* **Data for this exercise**:
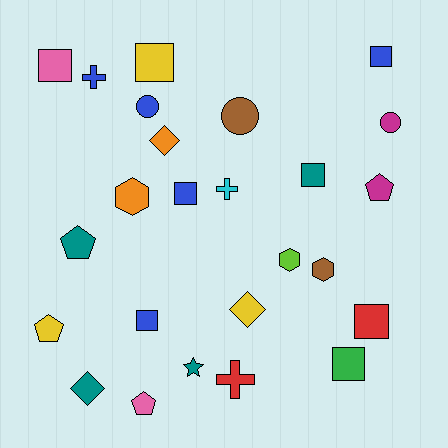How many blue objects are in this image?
There are 5 blue objects.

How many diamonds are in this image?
There are 3 diamonds.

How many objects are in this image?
There are 25 objects.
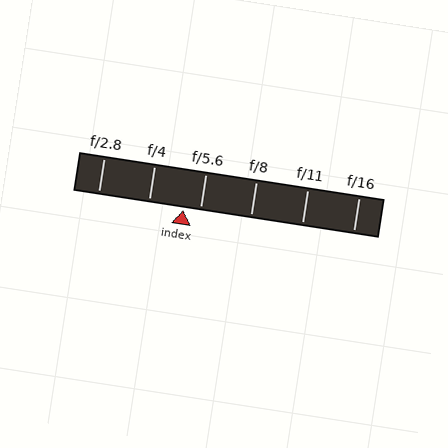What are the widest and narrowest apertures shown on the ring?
The widest aperture shown is f/2.8 and the narrowest is f/16.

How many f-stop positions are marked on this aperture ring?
There are 6 f-stop positions marked.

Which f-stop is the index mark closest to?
The index mark is closest to f/5.6.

* **Your goal**: Quote, without alteration, the final stretch of the entries: the line with "How many f-stop" onward to the last line.

* **Final result**:
How many f-stop positions are marked on this aperture ring?
There are 6 f-stop positions marked.

Which f-stop is the index mark closest to?
The index mark is closest to f/5.6.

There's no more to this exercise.